Set exercise —
Copy out the data below as written; omit any images.

Stored records
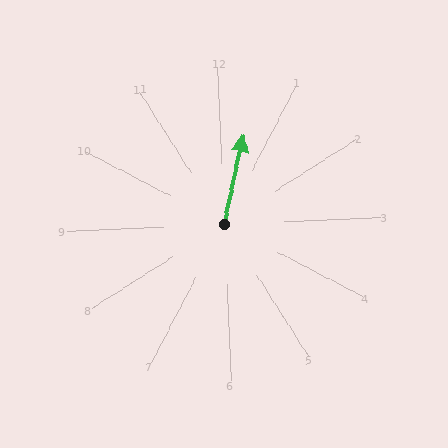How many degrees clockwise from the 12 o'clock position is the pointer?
Approximately 15 degrees.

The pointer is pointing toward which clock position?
Roughly 12 o'clock.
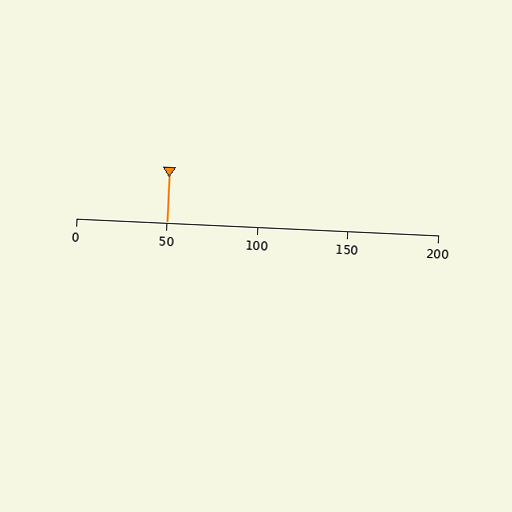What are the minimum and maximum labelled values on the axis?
The axis runs from 0 to 200.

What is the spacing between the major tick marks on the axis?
The major ticks are spaced 50 apart.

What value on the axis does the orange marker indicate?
The marker indicates approximately 50.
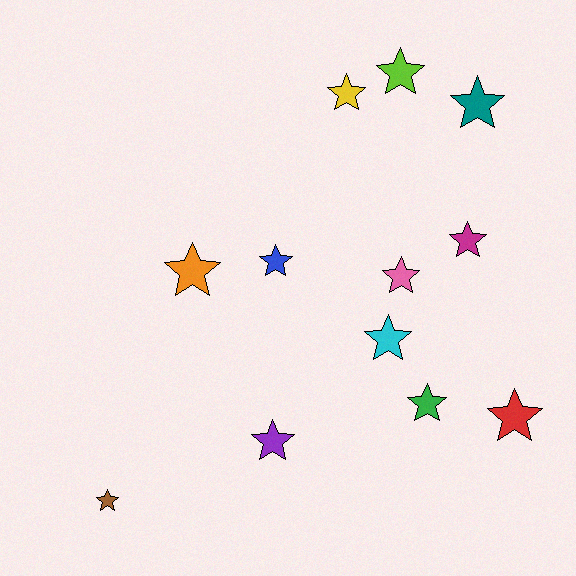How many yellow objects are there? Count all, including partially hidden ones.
There is 1 yellow object.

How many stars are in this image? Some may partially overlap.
There are 12 stars.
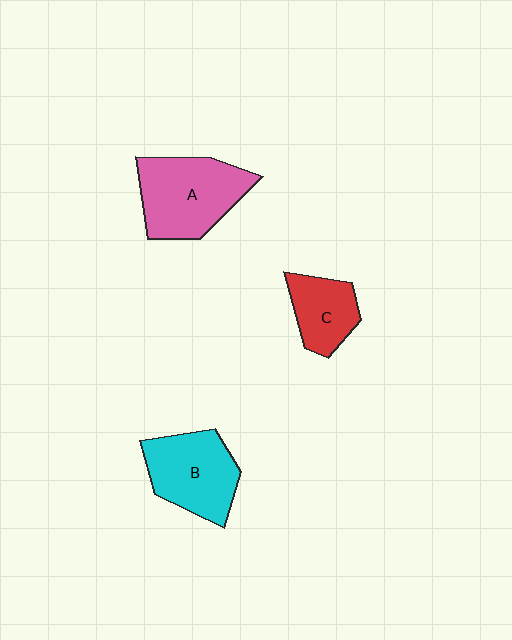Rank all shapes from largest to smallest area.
From largest to smallest: A (pink), B (cyan), C (red).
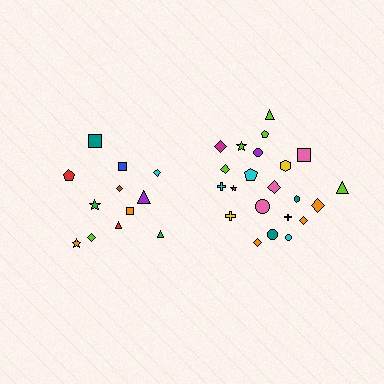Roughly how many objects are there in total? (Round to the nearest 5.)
Roughly 35 objects in total.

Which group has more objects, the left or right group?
The right group.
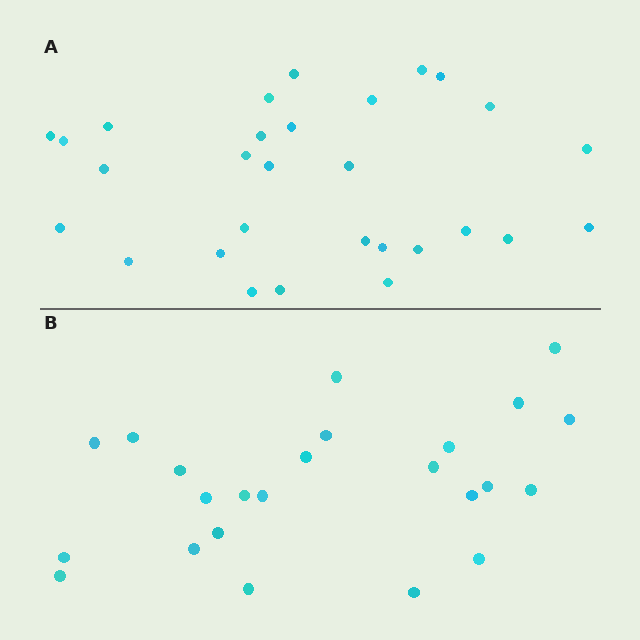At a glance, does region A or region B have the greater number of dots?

Exercise answer —
How many degrees clockwise from the 12 o'clock position is the pointer?
Approximately 15 degrees.

The pointer is pointing toward which clock position?
Roughly 12 o'clock.
What are the minimum and maximum labelled values on the axis?
The axis runs from 0 to 200.

What is the spacing between the major tick marks on the axis?
The major ticks are spaced 50 apart.

What value on the axis does the orange marker indicate?
The marker indicates approximately 50.
How many yellow objects are there? Count all, including partially hidden ones.
There is 1 yellow object.

How many stars are in this image? Some may partially overlap.
There are 12 stars.
Rank all shapes from largest to smallest area.
From largest to smallest: A (pink), B (cyan), C (red).
Roughly how many objects are there in total? (Round to the nearest 5.)
Roughly 35 objects in total.

Which group has more objects, the left or right group?
The right group.
At a glance, does region A or region B have the greater number of dots?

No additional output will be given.